What the task requires
All of the material below is to be restated word for word, apart from the pictures.

[Simple shape dataset records]
----

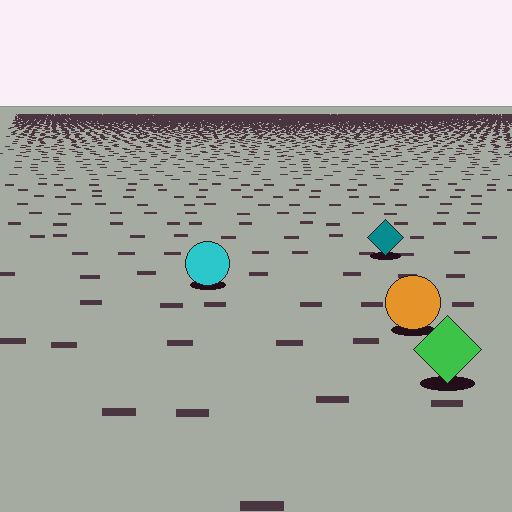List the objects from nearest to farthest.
From nearest to farthest: the green diamond, the orange circle, the cyan circle, the teal diamond.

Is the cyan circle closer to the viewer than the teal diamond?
Yes. The cyan circle is closer — you can tell from the texture gradient: the ground texture is coarser near it.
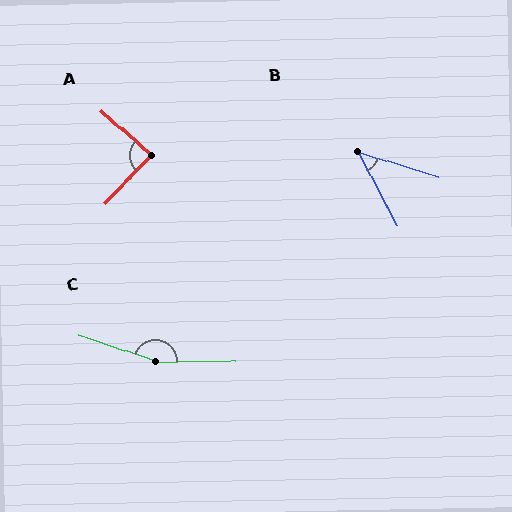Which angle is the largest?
C, at approximately 161 degrees.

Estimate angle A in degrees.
Approximately 87 degrees.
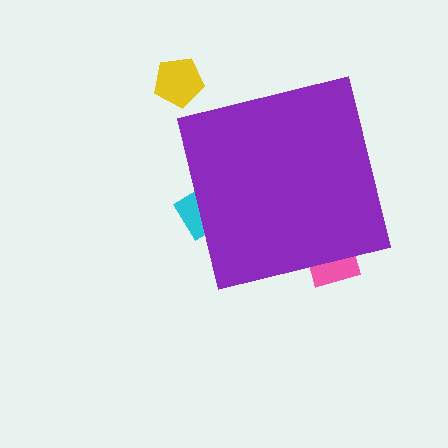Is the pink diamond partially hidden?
Yes, the pink diamond is partially hidden behind the purple square.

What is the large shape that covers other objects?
A purple square.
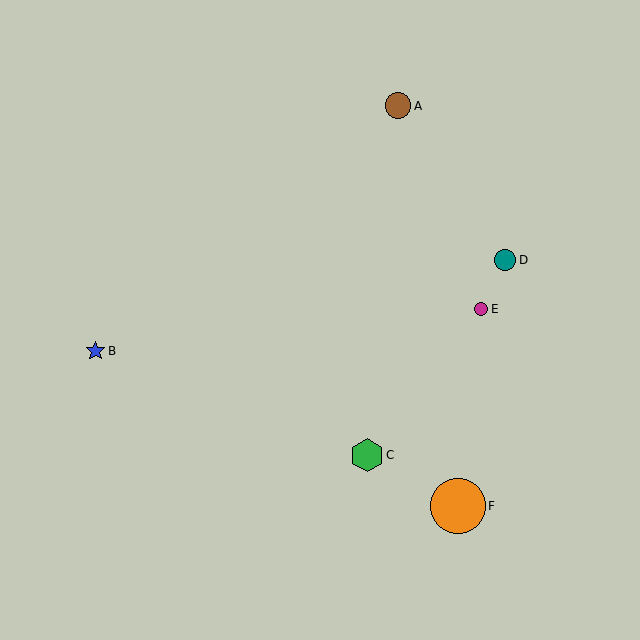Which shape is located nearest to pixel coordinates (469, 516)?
The orange circle (labeled F) at (458, 506) is nearest to that location.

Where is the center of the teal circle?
The center of the teal circle is at (505, 260).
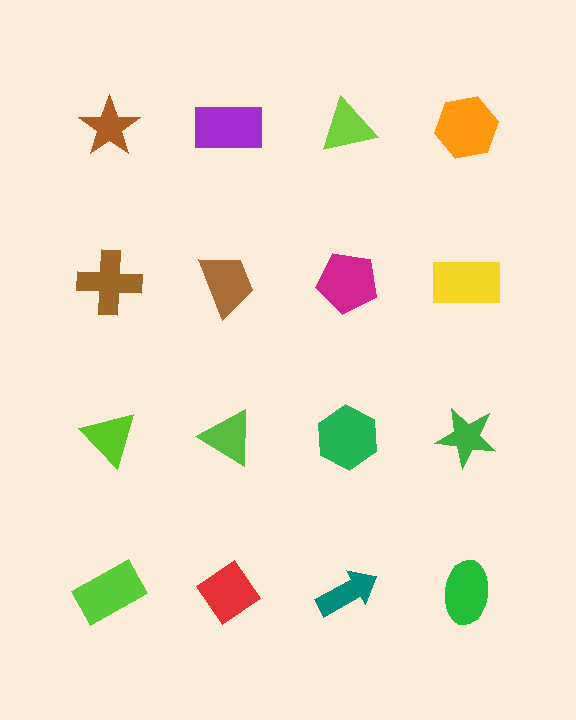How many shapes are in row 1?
4 shapes.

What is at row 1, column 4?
An orange hexagon.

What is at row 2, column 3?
A magenta pentagon.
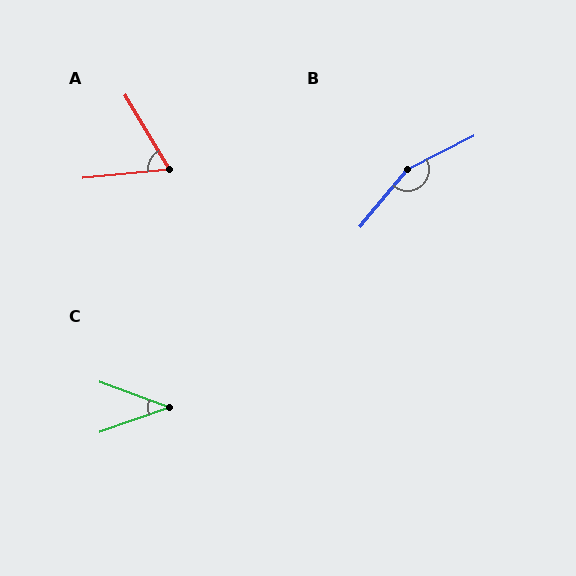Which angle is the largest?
B, at approximately 157 degrees.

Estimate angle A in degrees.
Approximately 65 degrees.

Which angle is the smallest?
C, at approximately 40 degrees.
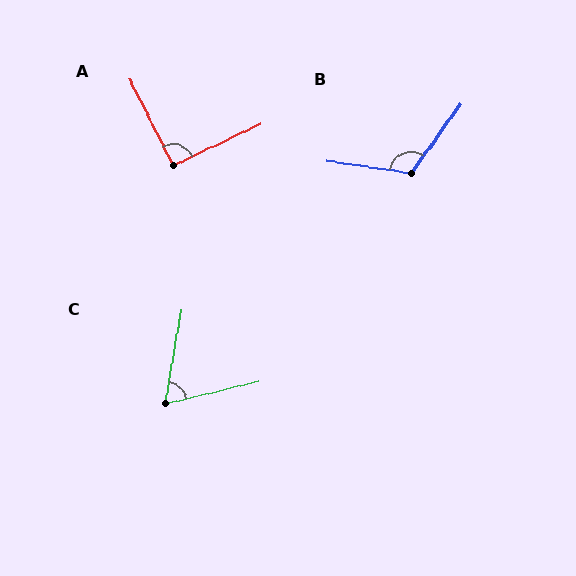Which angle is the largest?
B, at approximately 118 degrees.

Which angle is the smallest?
C, at approximately 67 degrees.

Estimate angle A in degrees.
Approximately 91 degrees.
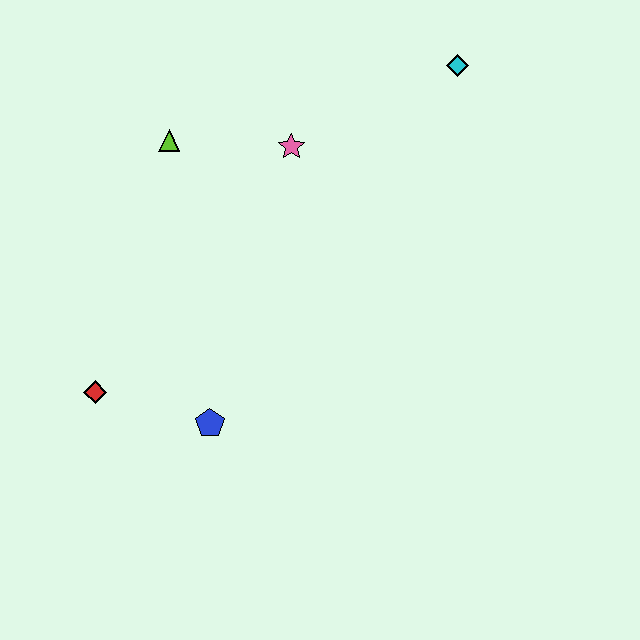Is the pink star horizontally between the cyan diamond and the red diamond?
Yes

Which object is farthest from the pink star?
The red diamond is farthest from the pink star.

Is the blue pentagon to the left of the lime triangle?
No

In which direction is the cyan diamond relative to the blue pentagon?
The cyan diamond is above the blue pentagon.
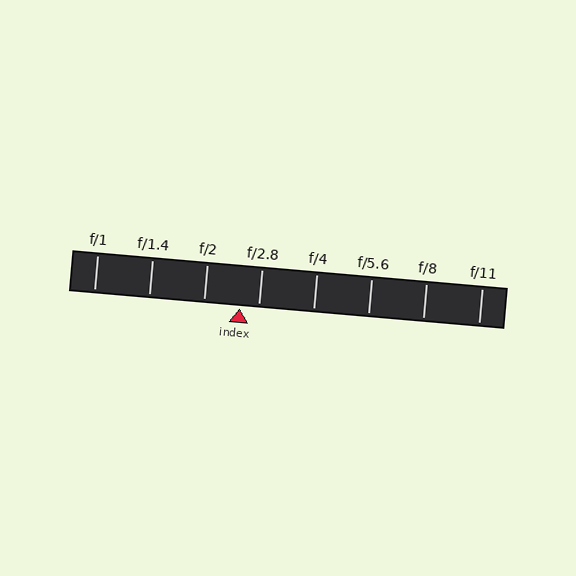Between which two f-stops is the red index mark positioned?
The index mark is between f/2 and f/2.8.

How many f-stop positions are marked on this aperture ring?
There are 8 f-stop positions marked.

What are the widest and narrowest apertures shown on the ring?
The widest aperture shown is f/1 and the narrowest is f/11.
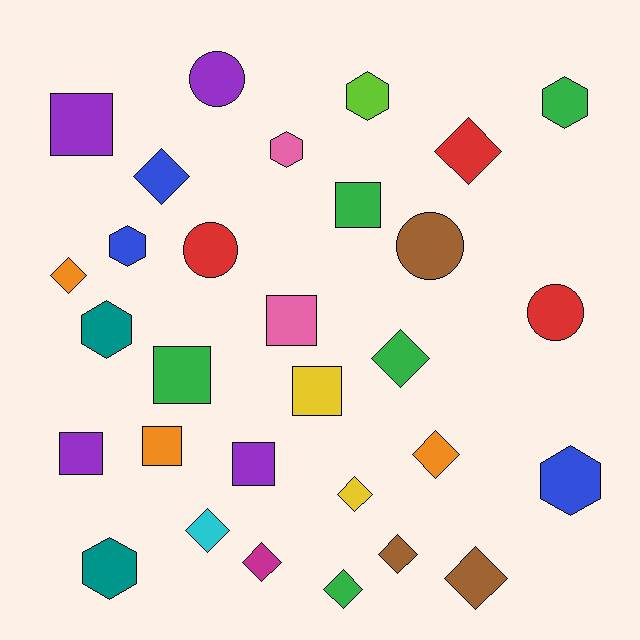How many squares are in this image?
There are 8 squares.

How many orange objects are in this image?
There are 3 orange objects.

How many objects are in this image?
There are 30 objects.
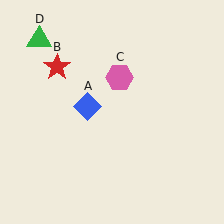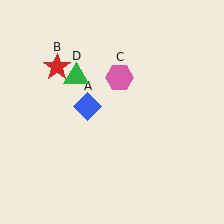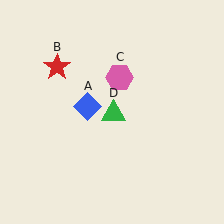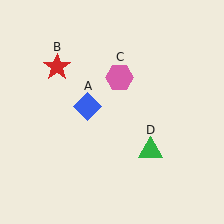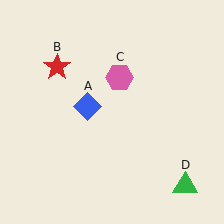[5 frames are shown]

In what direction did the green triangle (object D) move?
The green triangle (object D) moved down and to the right.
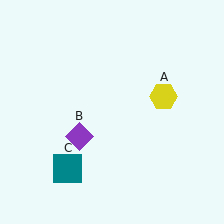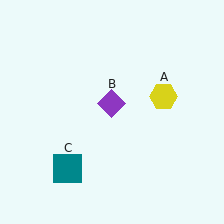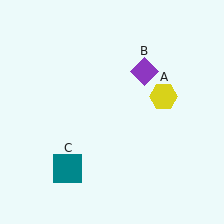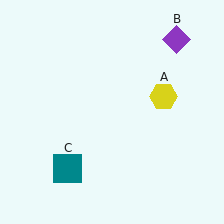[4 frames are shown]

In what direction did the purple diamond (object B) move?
The purple diamond (object B) moved up and to the right.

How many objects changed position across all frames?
1 object changed position: purple diamond (object B).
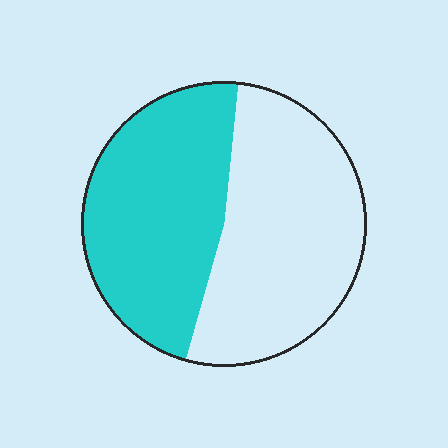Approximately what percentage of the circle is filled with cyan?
Approximately 45%.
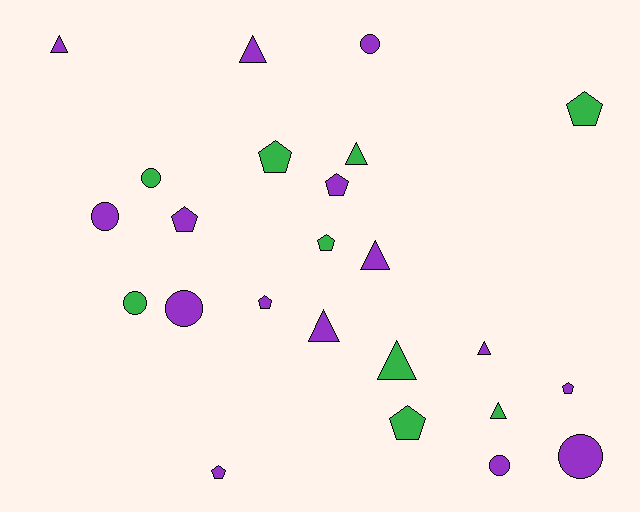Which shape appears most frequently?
Pentagon, with 9 objects.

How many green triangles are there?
There are 3 green triangles.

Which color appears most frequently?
Purple, with 15 objects.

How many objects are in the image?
There are 24 objects.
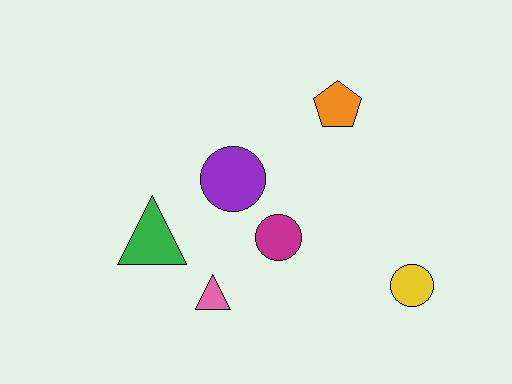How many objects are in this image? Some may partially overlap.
There are 6 objects.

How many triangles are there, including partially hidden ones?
There are 2 triangles.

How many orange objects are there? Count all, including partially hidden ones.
There is 1 orange object.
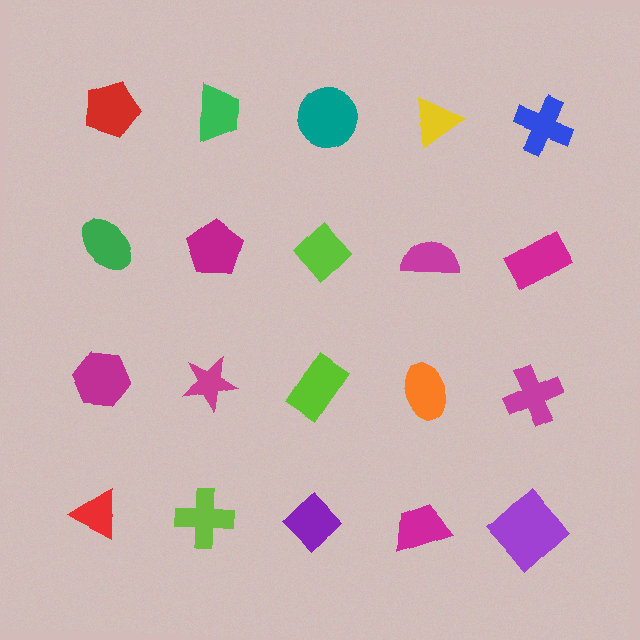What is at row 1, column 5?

----

Output for this task
List the objects from nearest to farthest.
From nearest to farthest: the green diamond, the orange circle, the cyan circle, the teal diamond.

Is the cyan circle closer to the viewer than the teal diamond?
Yes. The cyan circle is closer — you can tell from the texture gradient: the ground texture is coarser near it.
Which angle is the largest?
C, at approximately 161 degrees.

Estimate angle A in degrees.
Approximately 87 degrees.
Is the pink diamond partially hidden?
Yes, the pink diamond is partially hidden behind the purple square.

What is the large shape that covers other objects?
A purple square.
Which shape is located nearest to pixel coordinates (469, 516)?
The orange circle (labeled F) at (458, 506) is nearest to that location.

Where is the center of the teal circle?
The center of the teal circle is at (505, 260).
How many shapes are in row 1?
4 shapes.

What is at row 1, column 4?
An orange hexagon.

What is at row 2, column 3?
A magenta pentagon.
Which angle is the largest?
B, at approximately 157 degrees.

Estimate angle A in degrees.
Approximately 65 degrees.

Which angle is the smallest?
C, at approximately 40 degrees.
Which angle is the largest?
B, at approximately 118 degrees.

Which angle is the smallest?
C, at approximately 67 degrees.

Estimate angle A in degrees.
Approximately 91 degrees.
Is the pink star horizontally between the cyan diamond and the red diamond?
Yes

Which object is farthest from the pink star?
The red diamond is farthest from the pink star.

Is the blue pentagon to the left of the lime triangle?
No

In which direction is the cyan diamond relative to the blue pentagon?
The cyan diamond is above the blue pentagon.
Between which two f-stops is the red index mark positioned?
The index mark is between f/2 and f/2.8.

How many f-stop positions are marked on this aperture ring?
There are 8 f-stop positions marked.

What are the widest and narrowest apertures shown on the ring?
The widest aperture shown is f/1 and the narrowest is f/11.
How many squares are in this image?
There are 8 squares.

How many orange objects are in this image?
There are 3 orange objects.

How many objects are in this image?
There are 30 objects.
[5 frames are shown]

In what direction did the green triangle (object D) move?
The green triangle (object D) moved down and to the right.
[4 frames are shown]

In what direction did the purple diamond (object B) move?
The purple diamond (object B) moved up and to the right.

How many objects changed position across all frames?
1 object changed position: purple diamond (object B).
Approximately what percentage of the circle is filled with cyan?
Approximately 45%.
Which shape appears most frequently?
Pentagon, with 9 objects.

How many green triangles are there?
There are 3 green triangles.

Which color appears most frequently?
Purple, with 15 objects.

How many objects are in the image?
There are 24 objects.
How many objects are in this image? Some may partially overlap.
There are 6 objects.

How many triangles are there, including partially hidden ones?
There are 2 triangles.

How many orange objects are there? Count all, including partially hidden ones.
There is 1 orange object.
What is at row 1, column 5?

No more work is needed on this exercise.